→ Brief
Extract all lines containing "shown".

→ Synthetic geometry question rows

▶

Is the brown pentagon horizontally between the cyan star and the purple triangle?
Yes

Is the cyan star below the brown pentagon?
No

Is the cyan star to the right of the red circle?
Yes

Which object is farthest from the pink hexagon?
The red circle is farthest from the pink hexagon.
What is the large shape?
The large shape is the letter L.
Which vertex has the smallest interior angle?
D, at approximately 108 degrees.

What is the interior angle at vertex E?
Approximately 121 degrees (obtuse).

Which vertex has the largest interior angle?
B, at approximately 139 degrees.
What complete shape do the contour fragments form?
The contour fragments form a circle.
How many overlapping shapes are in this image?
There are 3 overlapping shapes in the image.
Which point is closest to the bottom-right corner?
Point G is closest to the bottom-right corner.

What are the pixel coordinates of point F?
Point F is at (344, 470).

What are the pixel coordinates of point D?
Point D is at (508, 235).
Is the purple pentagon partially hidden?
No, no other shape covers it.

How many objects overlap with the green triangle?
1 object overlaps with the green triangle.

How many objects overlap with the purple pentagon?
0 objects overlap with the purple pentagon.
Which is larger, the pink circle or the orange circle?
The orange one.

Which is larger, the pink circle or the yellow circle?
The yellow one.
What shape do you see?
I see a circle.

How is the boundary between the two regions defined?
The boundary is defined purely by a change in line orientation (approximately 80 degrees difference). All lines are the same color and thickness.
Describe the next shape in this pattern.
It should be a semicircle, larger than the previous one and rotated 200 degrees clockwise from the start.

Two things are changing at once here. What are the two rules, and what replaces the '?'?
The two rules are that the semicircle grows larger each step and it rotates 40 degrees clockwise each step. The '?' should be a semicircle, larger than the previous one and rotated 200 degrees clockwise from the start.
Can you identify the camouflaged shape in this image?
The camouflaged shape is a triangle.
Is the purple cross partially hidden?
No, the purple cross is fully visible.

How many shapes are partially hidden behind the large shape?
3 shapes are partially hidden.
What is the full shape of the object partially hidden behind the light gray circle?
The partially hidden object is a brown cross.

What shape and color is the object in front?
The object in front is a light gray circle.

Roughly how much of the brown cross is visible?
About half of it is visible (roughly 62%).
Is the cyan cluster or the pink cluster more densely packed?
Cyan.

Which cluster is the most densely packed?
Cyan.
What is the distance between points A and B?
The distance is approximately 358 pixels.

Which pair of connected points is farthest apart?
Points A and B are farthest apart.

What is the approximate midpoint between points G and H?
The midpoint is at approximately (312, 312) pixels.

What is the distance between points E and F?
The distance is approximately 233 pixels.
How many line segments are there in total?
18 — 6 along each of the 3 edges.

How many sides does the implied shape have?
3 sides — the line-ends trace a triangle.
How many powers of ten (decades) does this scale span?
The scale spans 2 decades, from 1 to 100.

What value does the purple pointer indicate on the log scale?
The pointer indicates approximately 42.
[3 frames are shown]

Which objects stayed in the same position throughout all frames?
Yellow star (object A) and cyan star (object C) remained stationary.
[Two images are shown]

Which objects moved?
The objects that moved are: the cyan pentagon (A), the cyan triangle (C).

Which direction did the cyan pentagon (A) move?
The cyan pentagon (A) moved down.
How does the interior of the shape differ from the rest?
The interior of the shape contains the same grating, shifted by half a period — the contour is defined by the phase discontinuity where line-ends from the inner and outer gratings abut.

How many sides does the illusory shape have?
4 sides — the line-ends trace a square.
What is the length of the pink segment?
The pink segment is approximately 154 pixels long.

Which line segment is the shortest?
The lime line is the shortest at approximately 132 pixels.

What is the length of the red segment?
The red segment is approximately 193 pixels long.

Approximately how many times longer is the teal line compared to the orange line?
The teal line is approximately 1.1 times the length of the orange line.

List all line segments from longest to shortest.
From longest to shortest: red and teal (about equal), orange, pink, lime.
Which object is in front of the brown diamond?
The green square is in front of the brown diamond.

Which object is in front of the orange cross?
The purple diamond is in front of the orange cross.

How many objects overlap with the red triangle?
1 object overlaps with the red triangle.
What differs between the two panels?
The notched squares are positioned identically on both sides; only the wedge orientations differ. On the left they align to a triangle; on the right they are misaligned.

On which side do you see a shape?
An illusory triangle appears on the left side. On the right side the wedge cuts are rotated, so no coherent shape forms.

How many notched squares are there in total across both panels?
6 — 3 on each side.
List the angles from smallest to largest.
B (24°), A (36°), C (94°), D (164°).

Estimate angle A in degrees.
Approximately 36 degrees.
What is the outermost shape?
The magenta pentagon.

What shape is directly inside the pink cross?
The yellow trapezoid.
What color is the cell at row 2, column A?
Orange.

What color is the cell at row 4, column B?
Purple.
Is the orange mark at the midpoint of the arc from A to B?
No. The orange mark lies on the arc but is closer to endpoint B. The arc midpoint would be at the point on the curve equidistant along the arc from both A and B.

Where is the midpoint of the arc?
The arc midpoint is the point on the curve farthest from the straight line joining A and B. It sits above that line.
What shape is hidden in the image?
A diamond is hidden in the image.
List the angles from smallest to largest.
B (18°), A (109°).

◀

→ Response for this exercise
[3 frames are shown]
[Two images are shown]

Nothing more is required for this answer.